## WHAT YOU SHOULD DO
In the records below, find the line containing "Which object is furthest to the right?" and the line containing "What is the pattern"; please repeat exactly the lines from one to the other, both included, and nothing more.
--- START ---
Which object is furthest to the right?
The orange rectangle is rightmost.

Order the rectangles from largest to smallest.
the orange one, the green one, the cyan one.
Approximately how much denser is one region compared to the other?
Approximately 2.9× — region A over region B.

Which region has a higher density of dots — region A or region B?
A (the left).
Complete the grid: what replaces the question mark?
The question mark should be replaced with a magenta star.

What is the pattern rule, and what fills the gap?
--- END ---
--- START ---
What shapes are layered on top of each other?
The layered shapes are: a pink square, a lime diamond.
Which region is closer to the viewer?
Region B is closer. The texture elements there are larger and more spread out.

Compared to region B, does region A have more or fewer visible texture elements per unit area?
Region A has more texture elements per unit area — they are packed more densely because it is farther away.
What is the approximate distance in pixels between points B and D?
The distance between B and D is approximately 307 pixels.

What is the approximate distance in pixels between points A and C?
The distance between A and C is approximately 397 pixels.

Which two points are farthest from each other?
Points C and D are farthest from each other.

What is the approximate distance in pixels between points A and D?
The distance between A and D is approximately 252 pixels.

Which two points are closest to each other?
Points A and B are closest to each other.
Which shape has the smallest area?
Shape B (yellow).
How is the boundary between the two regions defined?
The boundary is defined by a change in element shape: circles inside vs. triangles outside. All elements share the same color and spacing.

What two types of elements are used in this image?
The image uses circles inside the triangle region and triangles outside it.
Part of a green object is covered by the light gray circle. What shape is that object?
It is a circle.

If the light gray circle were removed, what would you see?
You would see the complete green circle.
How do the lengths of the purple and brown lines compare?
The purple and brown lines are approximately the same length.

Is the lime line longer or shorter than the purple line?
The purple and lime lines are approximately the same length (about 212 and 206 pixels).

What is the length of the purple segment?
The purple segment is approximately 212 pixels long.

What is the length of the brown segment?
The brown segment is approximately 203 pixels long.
--- END ---
--- START ---
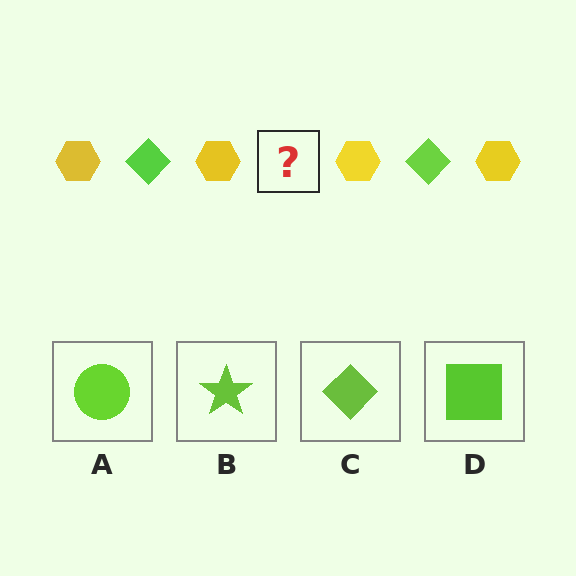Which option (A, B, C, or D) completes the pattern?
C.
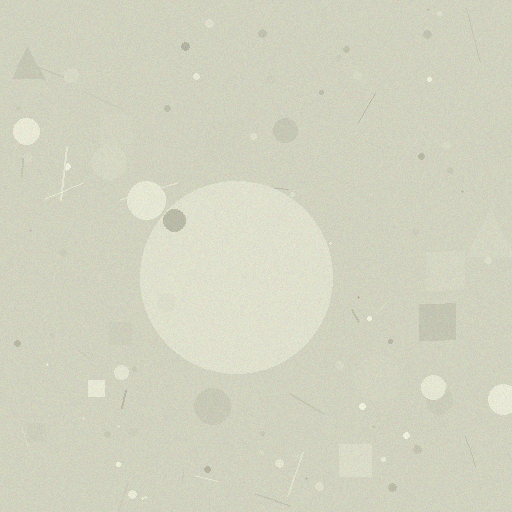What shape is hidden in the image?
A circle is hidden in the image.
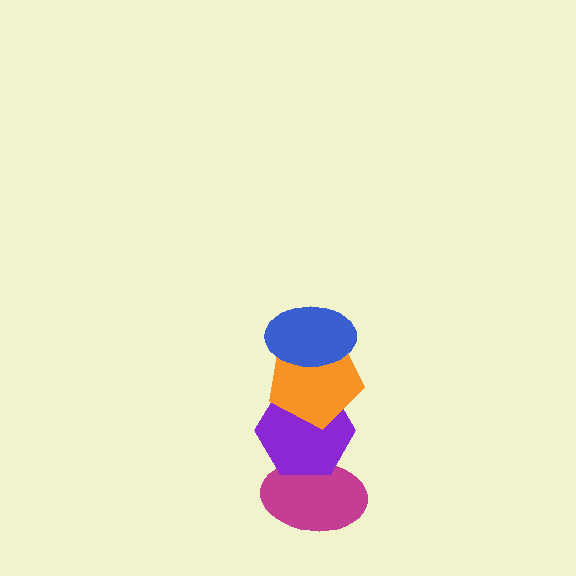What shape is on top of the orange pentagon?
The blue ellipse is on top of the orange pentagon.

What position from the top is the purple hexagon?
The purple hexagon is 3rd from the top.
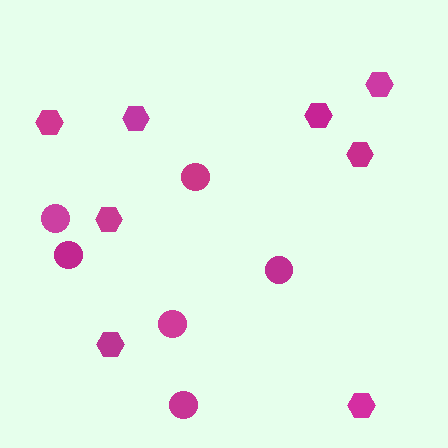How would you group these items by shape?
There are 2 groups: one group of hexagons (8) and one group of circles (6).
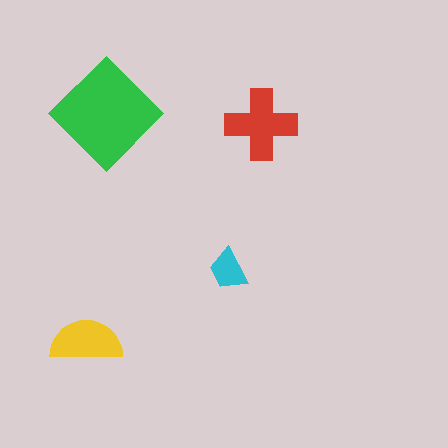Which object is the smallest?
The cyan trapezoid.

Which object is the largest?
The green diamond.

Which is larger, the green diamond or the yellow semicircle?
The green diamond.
--- END ---
## ANSWER TO THE EXERCISE
Which object is furthest to the right?
The orange rectangle is rightmost.

Order the rectangles from largest to smallest.
the orange one, the green one, the cyan one.
Approximately how much denser is one region compared to the other?
Approximately 2.9× — region A over region B.

Which region has a higher density of dots — region A or region B?
A (the left).
Complete the grid: what replaces the question mark?
The question mark should be replaced with a magenta star.

What is the pattern rule, and what fills the gap?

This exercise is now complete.